§ **BRIEF**:
In the listing below, locate the line containing "How many distinct clusters can you identify?" and copy it and every line after it through the end, exactly as written, leaving out any pictures.

(Geometry dataset question entries)
=====
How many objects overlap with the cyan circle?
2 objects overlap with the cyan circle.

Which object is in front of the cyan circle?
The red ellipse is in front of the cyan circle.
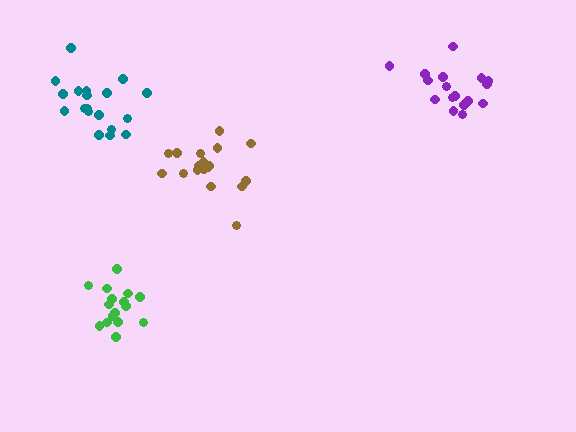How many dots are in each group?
Group 1: 16 dots, Group 2: 17 dots, Group 3: 19 dots, Group 4: 19 dots (71 total).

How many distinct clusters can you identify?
There are 4 distinct clusters.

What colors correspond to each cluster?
The clusters are colored: green, purple, teal, brown.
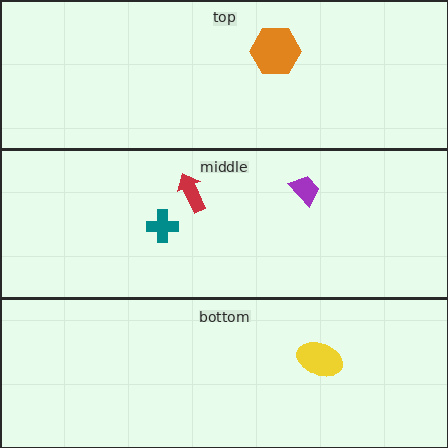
=====
§ **EXERCISE ANSWER**:
How many distinct clusters can you identify?
There are 4 distinct clusters.

What colors correspond to each cluster?
The clusters are colored: green, purple, teal, brown.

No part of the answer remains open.